**Stated goal:**
Give again only the lines running from the one with "List all objects from largest to smallest." through the one with "Is this angle acute, right, or obtuse?", inclusive. Omit every picture.

┏━━

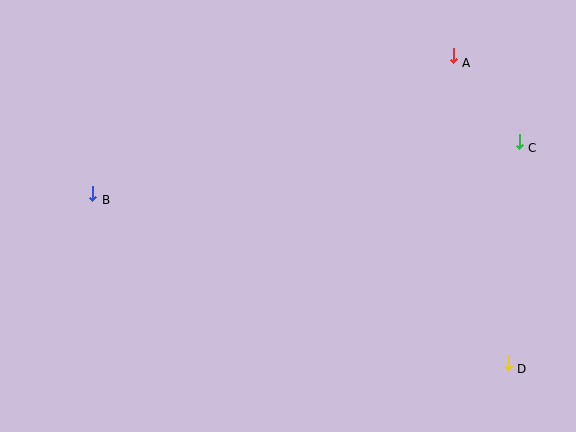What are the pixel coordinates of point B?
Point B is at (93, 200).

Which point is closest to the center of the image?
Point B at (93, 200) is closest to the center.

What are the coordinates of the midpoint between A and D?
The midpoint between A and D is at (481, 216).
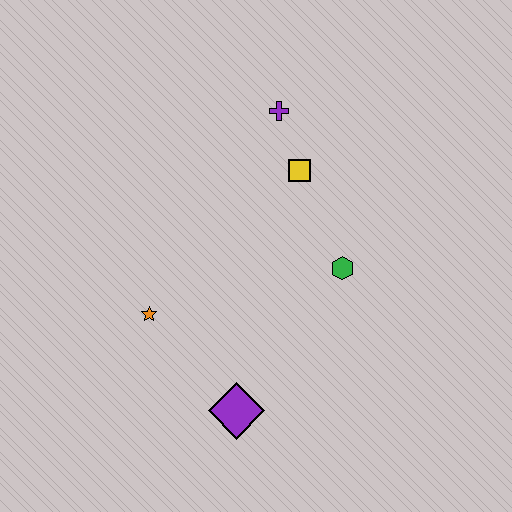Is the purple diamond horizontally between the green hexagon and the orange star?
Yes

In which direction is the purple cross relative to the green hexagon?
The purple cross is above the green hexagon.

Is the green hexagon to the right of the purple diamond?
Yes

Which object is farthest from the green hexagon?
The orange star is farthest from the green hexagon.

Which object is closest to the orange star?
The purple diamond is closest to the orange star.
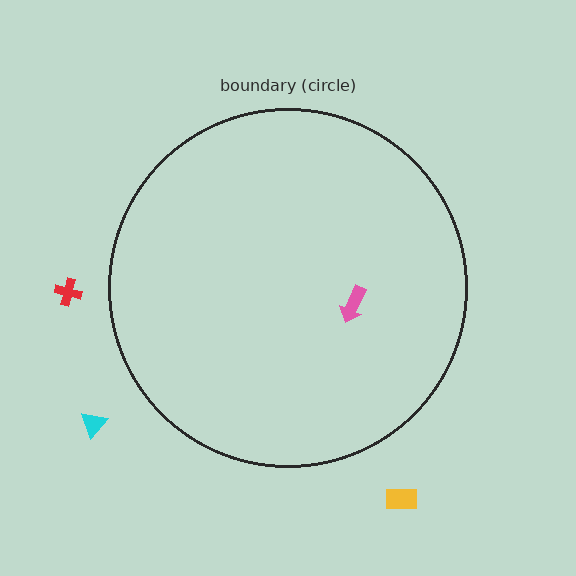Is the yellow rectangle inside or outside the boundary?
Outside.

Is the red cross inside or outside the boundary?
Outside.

┗━━
┏━━

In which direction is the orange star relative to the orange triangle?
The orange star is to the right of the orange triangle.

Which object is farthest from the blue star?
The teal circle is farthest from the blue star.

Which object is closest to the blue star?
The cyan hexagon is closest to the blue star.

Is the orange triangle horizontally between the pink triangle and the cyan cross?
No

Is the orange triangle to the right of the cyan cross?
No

┗━━
┏━━

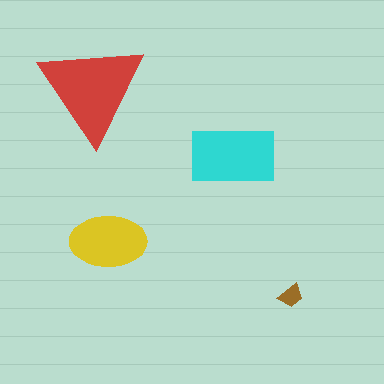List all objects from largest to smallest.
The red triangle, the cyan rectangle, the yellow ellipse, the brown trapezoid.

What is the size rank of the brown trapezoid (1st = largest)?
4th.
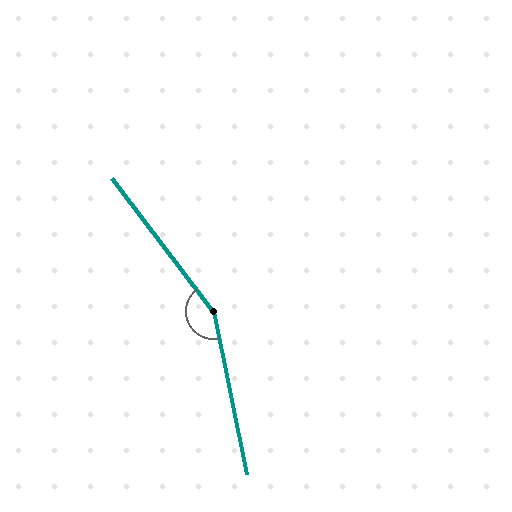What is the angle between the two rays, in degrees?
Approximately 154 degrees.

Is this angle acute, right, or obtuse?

┗━━

**Exercise result:**
List all objects from largest to smallest.
The red triangle, the cyan rectangle, the yellow ellipse, the brown trapezoid.

What is the size rank of the brown trapezoid (1st = largest)?
4th.
What is the angle between the two rays, in degrees?
Approximately 154 degrees.

Is this angle acute, right, or obtuse?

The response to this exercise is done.